>> Start Supplied records

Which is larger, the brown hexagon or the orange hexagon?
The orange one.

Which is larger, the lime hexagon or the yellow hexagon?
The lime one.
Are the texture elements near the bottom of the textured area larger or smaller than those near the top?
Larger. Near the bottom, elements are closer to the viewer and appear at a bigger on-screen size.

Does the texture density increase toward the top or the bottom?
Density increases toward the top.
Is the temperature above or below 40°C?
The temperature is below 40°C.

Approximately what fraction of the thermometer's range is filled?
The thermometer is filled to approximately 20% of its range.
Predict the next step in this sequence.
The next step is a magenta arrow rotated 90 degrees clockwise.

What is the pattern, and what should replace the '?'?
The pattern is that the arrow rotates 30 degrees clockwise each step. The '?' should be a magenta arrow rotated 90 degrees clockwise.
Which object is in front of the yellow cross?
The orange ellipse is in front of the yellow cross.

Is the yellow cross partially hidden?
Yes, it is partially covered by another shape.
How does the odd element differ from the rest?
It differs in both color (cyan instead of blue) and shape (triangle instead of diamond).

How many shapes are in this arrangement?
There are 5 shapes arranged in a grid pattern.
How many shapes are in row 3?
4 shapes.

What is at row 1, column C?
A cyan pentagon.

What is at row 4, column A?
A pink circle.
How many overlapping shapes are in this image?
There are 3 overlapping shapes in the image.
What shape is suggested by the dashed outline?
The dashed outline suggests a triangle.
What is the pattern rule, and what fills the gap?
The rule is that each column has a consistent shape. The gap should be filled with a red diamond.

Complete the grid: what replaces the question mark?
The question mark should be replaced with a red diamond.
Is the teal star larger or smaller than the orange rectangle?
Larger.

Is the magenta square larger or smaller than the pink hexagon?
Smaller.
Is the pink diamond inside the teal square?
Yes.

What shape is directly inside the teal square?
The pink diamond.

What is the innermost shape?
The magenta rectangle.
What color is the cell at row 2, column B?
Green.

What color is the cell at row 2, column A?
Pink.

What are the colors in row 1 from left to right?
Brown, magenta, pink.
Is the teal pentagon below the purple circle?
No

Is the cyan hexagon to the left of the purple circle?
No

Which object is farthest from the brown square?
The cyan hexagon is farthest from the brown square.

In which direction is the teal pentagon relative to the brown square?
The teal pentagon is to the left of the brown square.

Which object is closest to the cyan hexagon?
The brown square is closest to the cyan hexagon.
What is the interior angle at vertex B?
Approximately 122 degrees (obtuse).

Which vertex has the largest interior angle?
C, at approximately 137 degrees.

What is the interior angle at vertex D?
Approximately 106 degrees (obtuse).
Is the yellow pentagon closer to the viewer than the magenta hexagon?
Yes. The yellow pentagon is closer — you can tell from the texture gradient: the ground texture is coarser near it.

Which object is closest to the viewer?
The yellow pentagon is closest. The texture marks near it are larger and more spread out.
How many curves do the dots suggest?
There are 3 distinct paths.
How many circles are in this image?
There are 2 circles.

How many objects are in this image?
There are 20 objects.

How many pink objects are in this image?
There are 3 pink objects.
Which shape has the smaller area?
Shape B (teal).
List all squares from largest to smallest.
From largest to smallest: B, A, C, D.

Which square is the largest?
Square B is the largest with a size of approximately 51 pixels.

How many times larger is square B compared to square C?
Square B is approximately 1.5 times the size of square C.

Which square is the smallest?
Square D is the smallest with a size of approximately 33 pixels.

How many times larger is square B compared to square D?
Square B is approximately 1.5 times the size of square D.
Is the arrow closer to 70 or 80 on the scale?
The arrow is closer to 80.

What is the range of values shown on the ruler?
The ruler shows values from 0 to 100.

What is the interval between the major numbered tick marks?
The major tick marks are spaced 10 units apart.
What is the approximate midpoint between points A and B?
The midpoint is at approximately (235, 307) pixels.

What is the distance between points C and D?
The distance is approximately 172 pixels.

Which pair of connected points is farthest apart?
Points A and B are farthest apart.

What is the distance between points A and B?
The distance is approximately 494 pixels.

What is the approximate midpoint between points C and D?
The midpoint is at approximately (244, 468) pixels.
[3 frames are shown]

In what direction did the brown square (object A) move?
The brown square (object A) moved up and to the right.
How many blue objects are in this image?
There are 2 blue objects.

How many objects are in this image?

>> End Supplied records

:: Required work ::
Retype every record above exactly as it appears.

:: Solution to the exercise ::
Which is larger, the brown hexagon or the orange hexagon?
The orange one.

Which is larger, the lime hexagon or the yellow hexagon?
The lime one.
Are the texture elements near the bottom of the textured area larger or smaller than those near the top?
Larger. Near the bottom, elements are closer to the viewer and appear at a bigger on-screen size.

Does the texture density increase toward the top or the bottom?
Density increases toward the top.
Is the temperature above or below 40°C?
The temperature is below 40°C.

Approximately what fraction of the thermometer's range is filled?
The thermometer is filled to approximately 20% of its range.
Predict the next step in this sequence.
The next step is a magenta arrow rotated 90 degrees clockwise.

What is the pattern, and what should replace the '?'?
The pattern is that the arrow rotates 30 degrees clockwise each step. The '?' should be a magenta arrow rotated 90 degrees clockwise.
Which object is in front of the yellow cross?
The orange ellipse is in front of the yellow cross.

Is the yellow cross partially hidden?
Yes, it is partially covered by another shape.
How does the odd element differ from the rest?
It differs in both color (cyan instead of blue) and shape (triangle instead of diamond).

How many shapes are in this arrangement?
There are 5 shapes arranged in a grid pattern.
How many shapes are in row 3?
4 shapes.

What is at row 1, column C?
A cyan pentagon.

What is at row 4, column A?
A pink circle.
How many overlapping shapes are in this image?
There are 3 overlapping shapes in the image.
What shape is suggested by the dashed outline?
The dashed outline suggests a triangle.
What is the pattern rule, and what fills the gap?
The rule is that each column has a consistent shape. The gap should be filled with a red diamond.

Complete the grid: what replaces the question mark?
The question mark should be replaced with a red diamond.
Is the teal star larger or smaller than the orange rectangle?
Larger.

Is the magenta square larger or smaller than the pink hexagon?
Smaller.
Is the pink diamond inside the teal square?
Yes.

What shape is directly inside the teal square?
The pink diamond.

What is the innermost shape?
The magenta rectangle.
What color is the cell at row 2, column B?
Green.

What color is the cell at row 2, column A?
Pink.

What are the colors in row 1 from left to right?
Brown, magenta, pink.
Is the teal pentagon below the purple circle?
No

Is the cyan hexagon to the left of the purple circle?
No

Which object is farthest from the brown square?
The cyan hexagon is farthest from the brown square.

In which direction is the teal pentagon relative to the brown square?
The teal pentagon is to the left of the brown square.

Which object is closest to the cyan hexagon?
The brown square is closest to the cyan hexagon.
What is the interior angle at vertex B?
Approximately 122 degrees (obtuse).

Which vertex has the largest interior angle?
C, at approximately 137 degrees.

What is the interior angle at vertex D?
Approximately 106 degrees (obtuse).
Is the yellow pentagon closer to the viewer than the magenta hexagon?
Yes. The yellow pentagon is closer — you can tell from the texture gradient: the ground texture is coarser near it.

Which object is closest to the viewer?
The yellow pentagon is closest. The texture marks near it are larger and more spread out.
How many curves do the dots suggest?
There are 3 distinct paths.
How many circles are in this image?
There are 2 circles.

How many objects are in this image?
There are 20 objects.

How many pink objects are in this image?
There are 3 pink objects.
Which shape has the smaller area?
Shape B (teal).
List all squares from largest to smallest.
From largest to smallest: B, A, C, D.

Which square is the largest?
Square B is the largest with a size of approximately 51 pixels.

How many times larger is square B compared to square C?
Square B is approximately 1.5 times the size of square C.

Which square is the smallest?
Square D is the smallest with a size of approximately 33 pixels.

How many times larger is square B compared to square D?
Square B is approximately 1.5 times the size of square D.
Is the arrow closer to 70 or 80 on the scale?
The arrow is closer to 80.

What is the range of values shown on the ruler?
The ruler shows values from 0 to 100.

What is the interval between the major numbered tick marks?
The major tick marks are spaced 10 units apart.
What is the approximate midpoint between points A and B?
The midpoint is at approximately (235, 307) pixels.

What is the distance between points C and D?
The distance is approximately 172 pixels.

Which pair of connected points is farthest apart?
Points A and B are farthest apart.

What is the distance between points A and B?
The distance is approximately 494 pixels.

What is the approximate midpoint between points C and D?
The midpoint is at approximately (244, 468) pixels.
[3 frames are shown]

In what direction did the brown square (object A) move?
The brown square (object A) moved up and to the right.
How many blue objects are in this image?
There are 2 blue objects.

How many objects are in this image?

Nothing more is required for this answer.